## DIRECTIONS FOR THIS TASK
Go through the entries below and print each one exactly, leaving out pictures.

## SOURCE DATA

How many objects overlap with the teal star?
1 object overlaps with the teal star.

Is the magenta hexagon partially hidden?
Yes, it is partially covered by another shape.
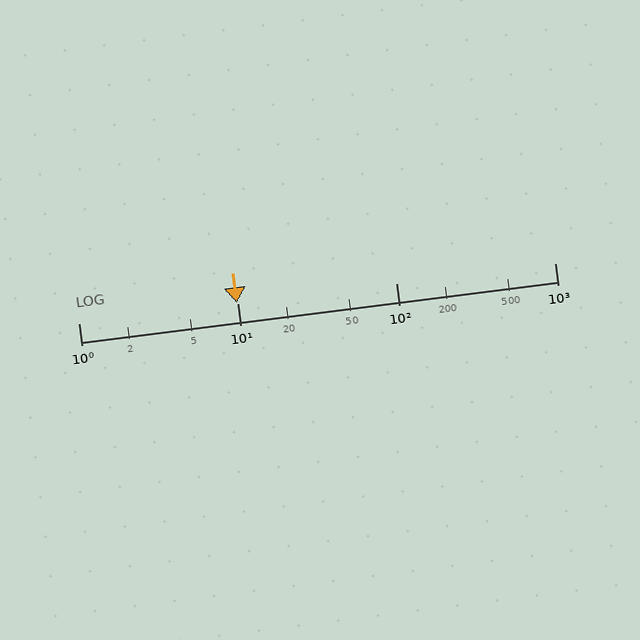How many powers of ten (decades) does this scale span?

## FULL OUTPUT
How many objects overlap with the teal star?
1 object overlaps with the teal star.

Is the magenta hexagon partially hidden?
Yes, it is partially covered by another shape.
How many powers of ten (decades) does this scale span?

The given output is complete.